+++ DATA SHOWN

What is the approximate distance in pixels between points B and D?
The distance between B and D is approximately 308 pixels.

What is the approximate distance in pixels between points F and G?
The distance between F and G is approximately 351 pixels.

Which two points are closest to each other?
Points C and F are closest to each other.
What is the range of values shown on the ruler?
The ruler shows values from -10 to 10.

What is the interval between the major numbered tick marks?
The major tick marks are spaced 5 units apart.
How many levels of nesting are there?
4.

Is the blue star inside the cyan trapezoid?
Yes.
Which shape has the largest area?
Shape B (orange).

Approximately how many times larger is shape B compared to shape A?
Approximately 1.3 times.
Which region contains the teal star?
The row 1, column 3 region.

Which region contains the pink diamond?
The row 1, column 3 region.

++++++
+++ DATA SHOWN

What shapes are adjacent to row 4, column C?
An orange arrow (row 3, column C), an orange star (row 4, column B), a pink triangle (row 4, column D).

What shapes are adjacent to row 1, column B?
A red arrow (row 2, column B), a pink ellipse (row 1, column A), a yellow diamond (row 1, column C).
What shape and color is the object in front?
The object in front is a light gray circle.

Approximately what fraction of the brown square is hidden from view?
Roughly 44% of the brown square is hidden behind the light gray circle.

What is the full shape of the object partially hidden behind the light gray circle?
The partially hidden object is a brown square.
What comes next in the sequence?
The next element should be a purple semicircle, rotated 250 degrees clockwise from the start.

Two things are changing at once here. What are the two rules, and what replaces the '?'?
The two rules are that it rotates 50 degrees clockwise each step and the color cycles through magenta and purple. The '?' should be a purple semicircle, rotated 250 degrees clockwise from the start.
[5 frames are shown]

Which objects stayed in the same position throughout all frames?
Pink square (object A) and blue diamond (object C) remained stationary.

++++++

Reproduce exactly the lines from the line with "What is the full" to the line with "[5 frames are shown]", both end lines included.

What is the full shape of the object partially hidden behind the light gray circle?
The partially hidden object is a brown square.
What comes next in the sequence?
The next element should be a purple semicircle, rotated 250 degrees clockwise from the start.

Two things are changing at once here. What are the two rules, and what replaces the '?'?
The two rules are that it rotates 50 degrees clockwise each step and the color cycles through magenta and purple. The '?' should be a purple semicircle, rotated 250 degrees clockwise from the start.
[5 frames are shown]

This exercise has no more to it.